### Your instructions
Leave out any picture and return the remaining listing below exactly as given.

Dataset excerpt

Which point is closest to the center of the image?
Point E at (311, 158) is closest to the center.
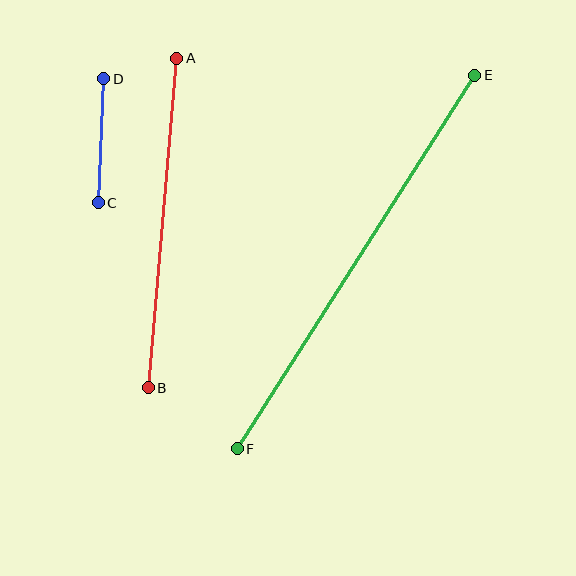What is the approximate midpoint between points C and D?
The midpoint is at approximately (101, 141) pixels.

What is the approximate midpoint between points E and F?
The midpoint is at approximately (356, 262) pixels.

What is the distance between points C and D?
The distance is approximately 124 pixels.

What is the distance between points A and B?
The distance is approximately 331 pixels.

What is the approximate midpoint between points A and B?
The midpoint is at approximately (162, 223) pixels.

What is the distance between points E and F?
The distance is approximately 443 pixels.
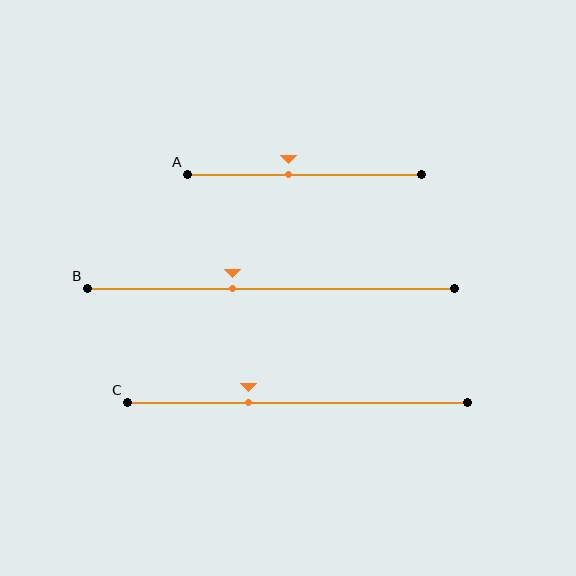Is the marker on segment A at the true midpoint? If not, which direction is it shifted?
No, the marker on segment A is shifted to the left by about 7% of the segment length.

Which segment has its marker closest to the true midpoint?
Segment A has its marker closest to the true midpoint.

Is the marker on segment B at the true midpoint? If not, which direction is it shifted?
No, the marker on segment B is shifted to the left by about 10% of the segment length.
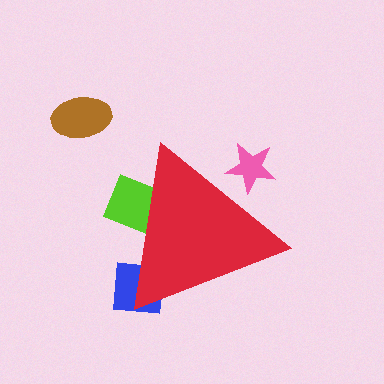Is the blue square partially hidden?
Yes, the blue square is partially hidden behind the red triangle.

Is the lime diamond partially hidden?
Yes, the lime diamond is partially hidden behind the red triangle.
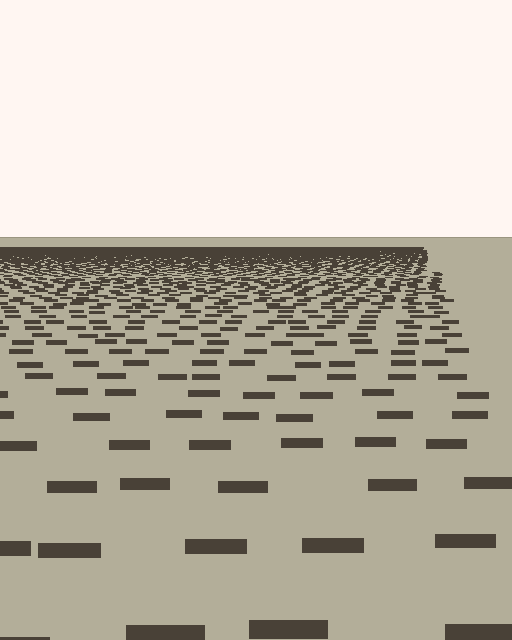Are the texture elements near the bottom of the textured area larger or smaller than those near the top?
Larger. Near the bottom, elements are closer to the viewer and appear at a bigger on-screen size.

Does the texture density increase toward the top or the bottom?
Density increases toward the top.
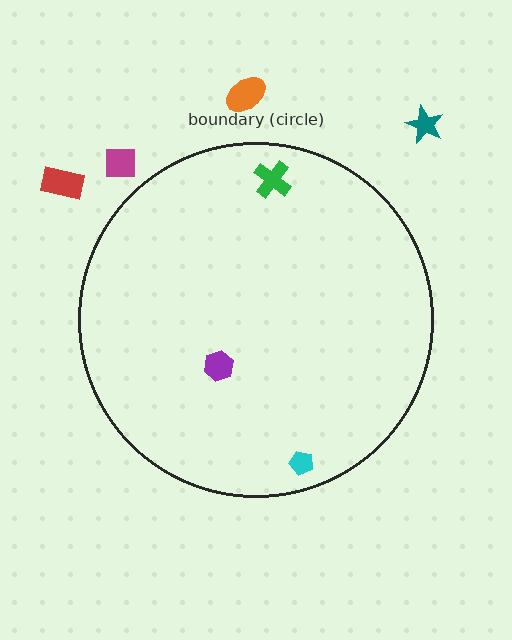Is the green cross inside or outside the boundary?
Inside.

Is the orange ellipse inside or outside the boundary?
Outside.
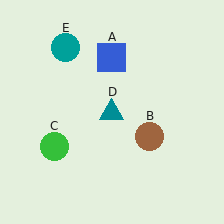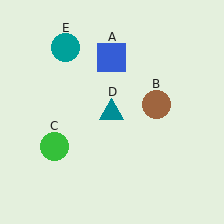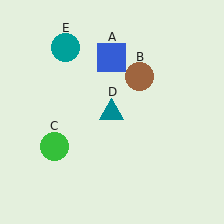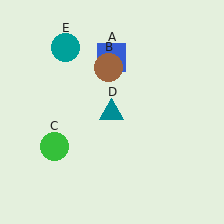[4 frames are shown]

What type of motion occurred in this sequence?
The brown circle (object B) rotated counterclockwise around the center of the scene.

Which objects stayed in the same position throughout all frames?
Blue square (object A) and green circle (object C) and teal triangle (object D) and teal circle (object E) remained stationary.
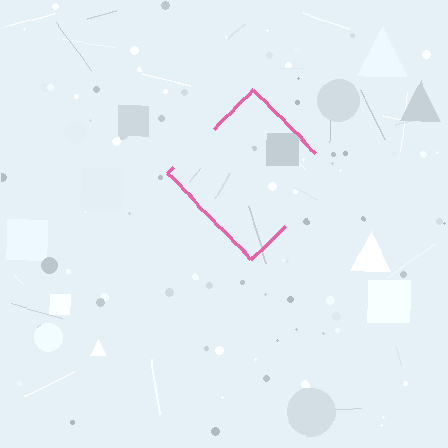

### Task response
Which point is closest to the center of the image?
Point E at (311, 158) is closest to the center.
What is the approximate midpoint between points C and D?
The midpoint is at approximately (101, 141) pixels.

What is the approximate midpoint between points E and F?
The midpoint is at approximately (356, 262) pixels.

What is the distance between points C and D?
The distance is approximately 124 pixels.

What is the distance between points A and B?
The distance is approximately 331 pixels.

What is the approximate midpoint between points A and B?
The midpoint is at approximately (162, 223) pixels.

What is the distance between points E and F?
The distance is approximately 443 pixels.
Is the marker on segment A at the true midpoint? If not, which direction is it shifted?
No, the marker on segment A is shifted to the left by about 7% of the segment length.

Which segment has its marker closest to the true midpoint?
Segment A has its marker closest to the true midpoint.

Is the marker on segment B at the true midpoint? If not, which direction is it shifted?
No, the marker on segment B is shifted to the left by about 10% of the segment length.
Is the blue square partially hidden?
Yes, the blue square is partially hidden behind the red triangle.

Is the lime diamond partially hidden?
Yes, the lime diamond is partially hidden behind the red triangle.
Are the texture elements near the bottom of the textured area larger or smaller than those near the top?
Larger. Near the bottom, elements are closer to the viewer and appear at a bigger on-screen size.

Does the texture density increase toward the top or the bottom?
Density increases toward the top.
Is the green cross inside or outside the boundary?
Inside.

Is the orange ellipse inside or outside the boundary?
Outside.
[4 frames are shown]

What type of motion occurred in this sequence?
The brown circle (object B) rotated counterclockwise around the center of the scene.

Which objects stayed in the same position throughout all frames?
Blue square (object A) and green circle (object C) and teal triangle (object D) and teal circle (object E) remained stationary.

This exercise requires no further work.